● **Try it**:
Your copy of the data should match it exactly, except that the pictures are gone.

START Material for the task

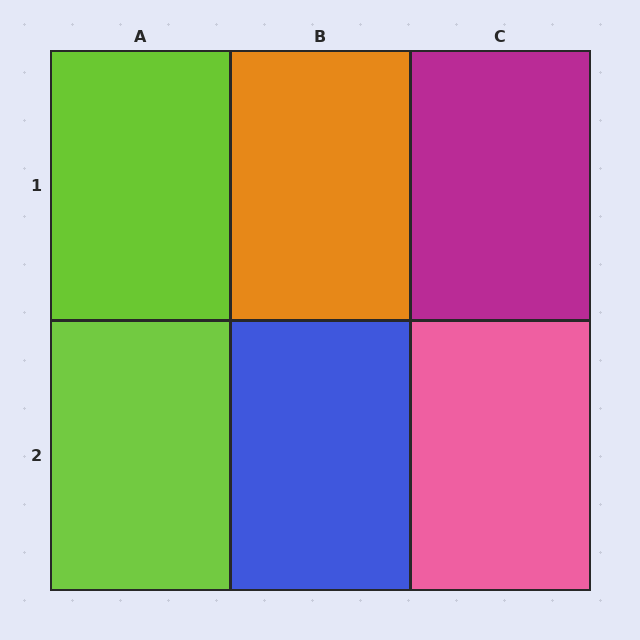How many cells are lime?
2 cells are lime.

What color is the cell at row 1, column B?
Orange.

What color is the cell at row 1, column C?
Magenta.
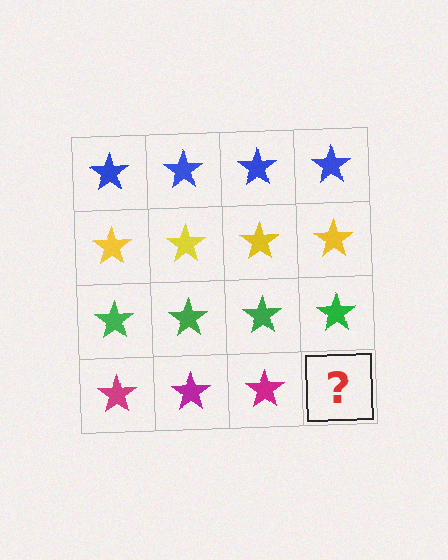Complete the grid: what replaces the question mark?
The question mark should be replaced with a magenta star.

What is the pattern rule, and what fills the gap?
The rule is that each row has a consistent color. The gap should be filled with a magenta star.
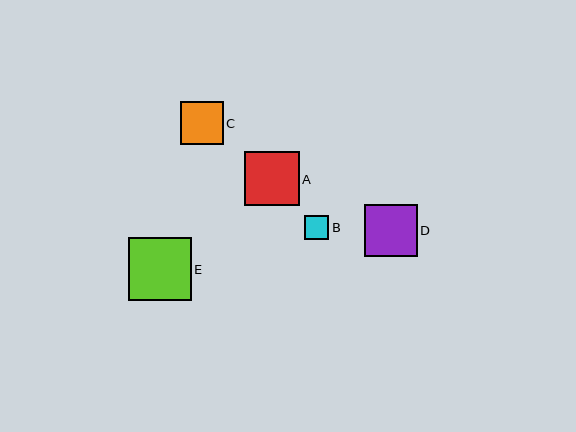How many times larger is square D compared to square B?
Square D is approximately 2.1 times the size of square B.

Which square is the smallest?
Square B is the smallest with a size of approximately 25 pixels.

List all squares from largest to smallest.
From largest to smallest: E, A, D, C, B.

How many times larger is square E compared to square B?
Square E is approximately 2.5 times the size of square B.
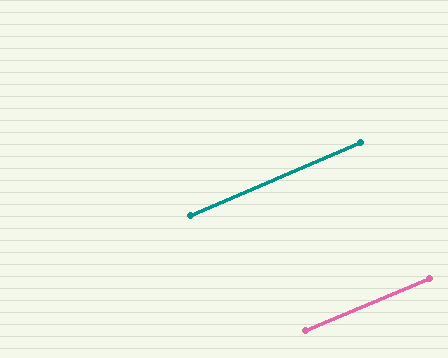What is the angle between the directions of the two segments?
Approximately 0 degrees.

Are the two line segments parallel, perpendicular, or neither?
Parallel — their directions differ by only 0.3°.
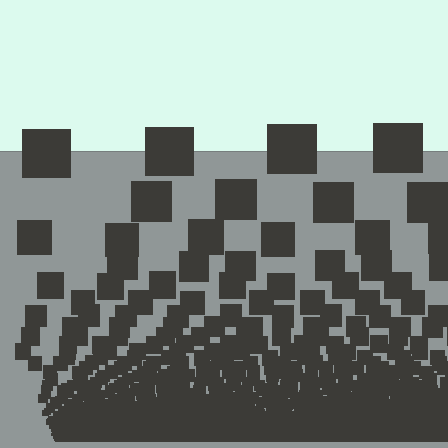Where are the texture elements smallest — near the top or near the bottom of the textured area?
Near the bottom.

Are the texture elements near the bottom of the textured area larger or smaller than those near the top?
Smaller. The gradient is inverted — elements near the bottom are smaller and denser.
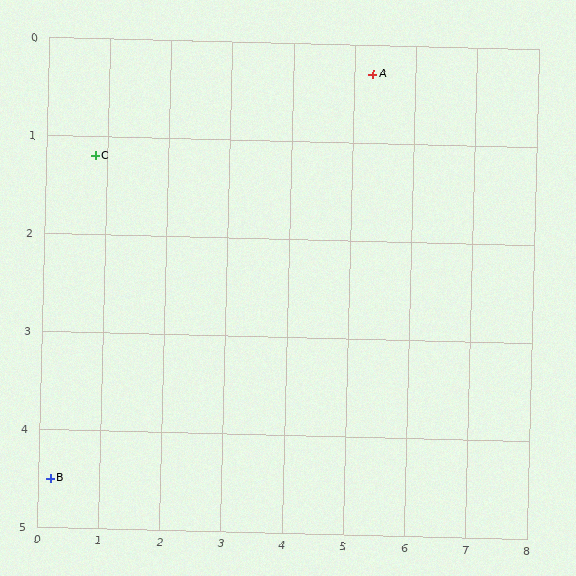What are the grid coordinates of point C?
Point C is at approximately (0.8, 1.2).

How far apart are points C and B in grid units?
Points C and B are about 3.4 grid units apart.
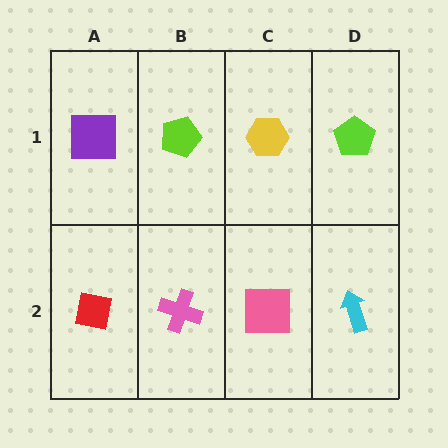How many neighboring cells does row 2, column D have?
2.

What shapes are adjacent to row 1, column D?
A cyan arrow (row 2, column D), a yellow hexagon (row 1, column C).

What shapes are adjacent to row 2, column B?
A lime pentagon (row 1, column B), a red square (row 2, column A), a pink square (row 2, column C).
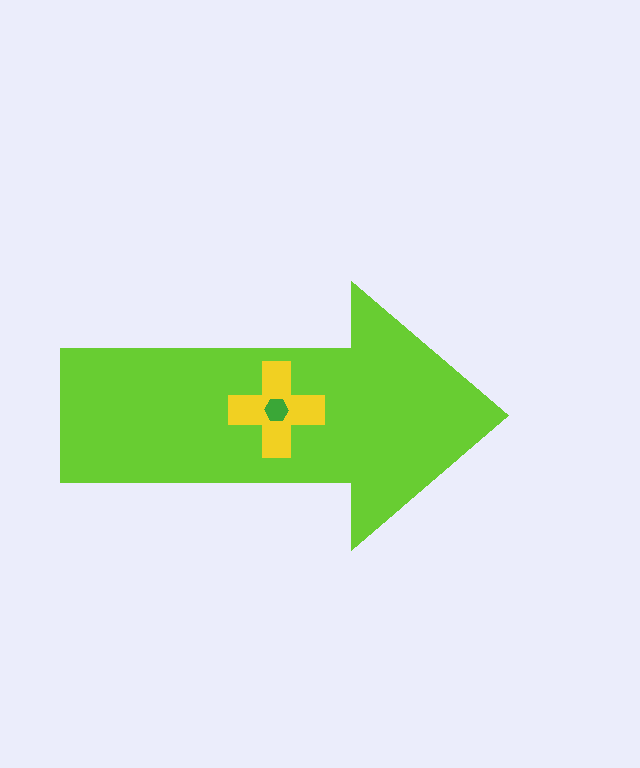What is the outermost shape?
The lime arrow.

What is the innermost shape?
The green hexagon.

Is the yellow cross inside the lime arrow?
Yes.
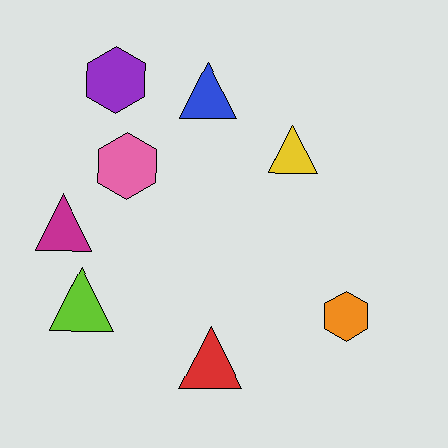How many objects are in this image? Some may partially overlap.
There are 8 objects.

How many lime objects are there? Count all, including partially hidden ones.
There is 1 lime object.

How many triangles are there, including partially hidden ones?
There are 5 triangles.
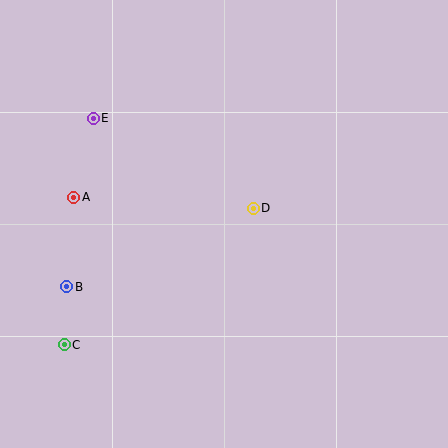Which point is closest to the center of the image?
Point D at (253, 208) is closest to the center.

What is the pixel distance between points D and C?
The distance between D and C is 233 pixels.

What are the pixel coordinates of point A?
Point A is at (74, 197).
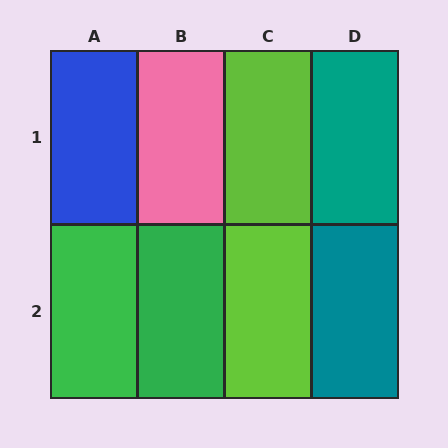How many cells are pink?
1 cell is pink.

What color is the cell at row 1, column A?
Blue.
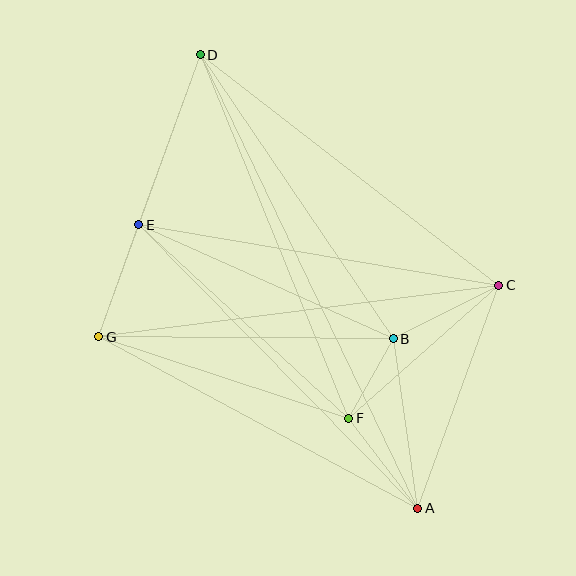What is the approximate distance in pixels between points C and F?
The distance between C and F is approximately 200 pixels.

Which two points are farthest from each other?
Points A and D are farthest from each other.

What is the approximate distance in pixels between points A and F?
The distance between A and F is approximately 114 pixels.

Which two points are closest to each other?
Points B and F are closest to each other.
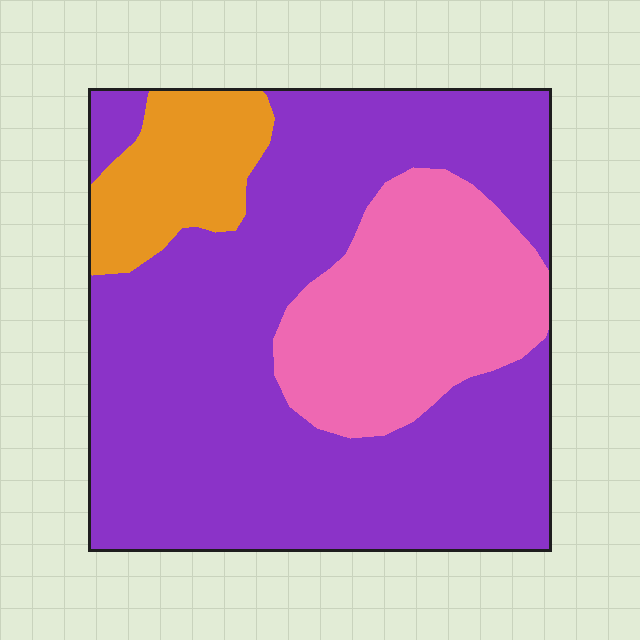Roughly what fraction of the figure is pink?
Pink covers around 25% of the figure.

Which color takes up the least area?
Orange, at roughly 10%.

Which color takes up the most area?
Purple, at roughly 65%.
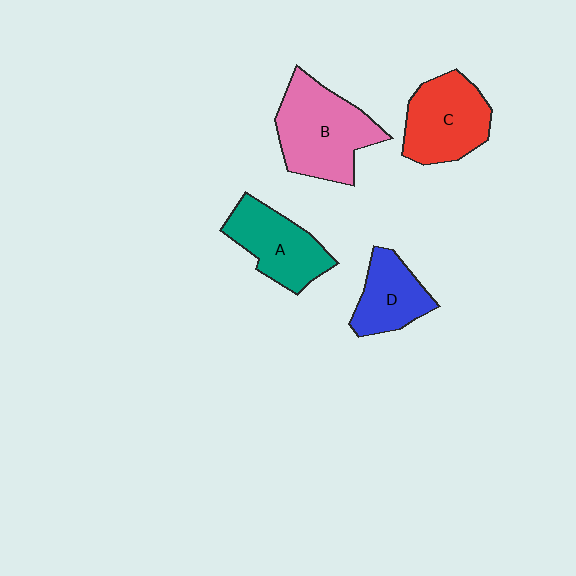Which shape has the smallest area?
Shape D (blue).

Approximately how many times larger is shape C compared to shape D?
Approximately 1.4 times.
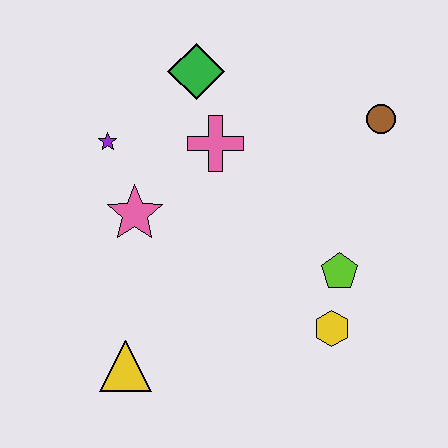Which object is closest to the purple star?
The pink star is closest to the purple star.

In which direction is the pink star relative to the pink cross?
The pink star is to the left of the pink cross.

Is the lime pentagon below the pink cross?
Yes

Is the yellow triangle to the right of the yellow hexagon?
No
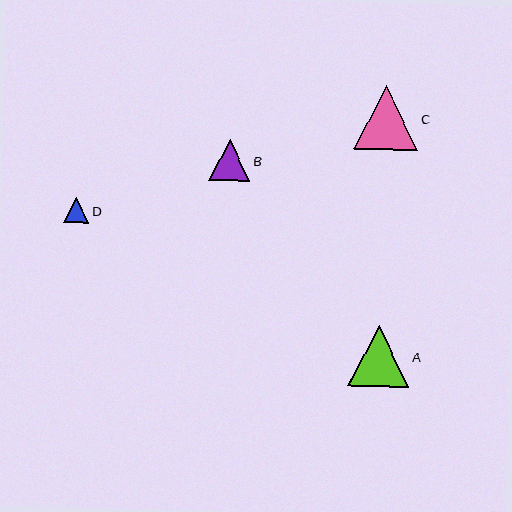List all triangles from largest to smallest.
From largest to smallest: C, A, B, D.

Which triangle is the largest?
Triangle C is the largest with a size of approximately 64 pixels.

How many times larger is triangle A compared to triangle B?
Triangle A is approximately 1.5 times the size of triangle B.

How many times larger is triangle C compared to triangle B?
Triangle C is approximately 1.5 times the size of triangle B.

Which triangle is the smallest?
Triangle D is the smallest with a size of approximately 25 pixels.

END Material for the task

● **Response below**:
How many cells are lime?
2 cells are lime.

What color is the cell at row 1, column B?
Orange.

What color is the cell at row 1, column C?
Magenta.
Complete the grid: what replaces the question mark?
The question mark should be replaced with a magenta star.

What is the pattern rule, and what fills the gap?
The rule is that each row has a consistent color. The gap should be filled with a magenta star.
How many times larger is square D compared to square B?
Square D is approximately 2.1 times the size of square B.

Which square is the smallest?
Square B is the smallest with a size of approximately 25 pixels.

List all squares from largest to smallest.
From largest to smallest: E, A, D, C, B.

How many times larger is square E compared to square B?
Square E is approximately 2.5 times the size of square B.
What is the angle between the directions of the two segments?
Approximately 0 degrees.

Are the two line segments parallel, perpendicular, or neither?
Parallel — their directions differ by only 0.3°.
Where are the texture elements smallest — near the top or near the bottom of the textured area?
Near the bottom.

Are the texture elements near the bottom of the textured area larger or smaller than those near the top?
Smaller. The gradient is inverted — elements near the bottom are smaller and denser.
What are the grid coordinates of point C?
Point C is at approximately (0.8, 1.2).

How far apart are points C and B in grid units?
Points C and B are about 3.4 grid units apart.
How many neighboring cells does row 2, column D have?
2.

What shapes are adjacent to row 1, column D?
A cyan arrow (row 2, column D), a yellow hexagon (row 1, column C).

What shapes are adjacent to row 2, column B?
A lime pentagon (row 1, column B), a red square (row 2, column A), a pink square (row 2, column C).
What is the outermost shape?
The lime arrow.

What is the innermost shape?
The green hexagon.

Is the yellow cross inside the lime arrow?
Yes.
How many objects are in this image? Some may partially overlap.
There are 8 objects.

How many lime objects are there? Count all, including partially hidden ones.
There is 1 lime object.

How many triangles are there, including partially hidden ones?
There are 5 triangles.
Which point is closest to the center of the image?
Point D at (253, 208) is closest to the center.

What is the pixel distance between points D and C?
The distance between D and C is 233 pixels.

What are the pixel coordinates of point A?
Point A is at (74, 197).
How many cells are pink?
1 cell is pink.

What color is the cell at row 1, column A?
Blue.
What is the approximate distance in pixels between points C and F?
The distance between C and F is approximately 200 pixels.

Which two points are farthest from each other?
Points A and D are farthest from each other.

What is the approximate distance in pixels between points A and F?
The distance between A and F is approximately 114 pixels.

Which two points are closest to each other?
Points B and F are closest to each other.
Roughly what fraction of the figure is pink?
Pink covers around 25% of the figure.

Which color takes up the least area?
Orange, at roughly 10%.

Which color takes up the most area?
Purple, at roughly 65%.
Which shape has the smallest area?
Shape D (blue).

Approximately how many times larger is shape C compared to shape D?
Approximately 1.4 times.
Which object is closest to the purple star?
The pink star is closest to the purple star.

In which direction is the pink star relative to the pink cross?
The pink star is to the left of the pink cross.

Is the lime pentagon below the pink cross?
Yes

Is the yellow triangle to the right of the yellow hexagon?
No
List all triangles from largest to smallest.
From largest to smallest: C, A, B, D.

Which triangle is the largest?
Triangle C is the largest with a size of approximately 64 pixels.

How many times larger is triangle A compared to triangle B?
Triangle A is approximately 1.5 times the size of triangle B.

How many times larger is triangle C compared to triangle B?
Triangle C is approximately 1.5 times the size of triangle B.

Which triangle is the smallest?
Triangle D is the smallest with a size of approximately 25 pixels.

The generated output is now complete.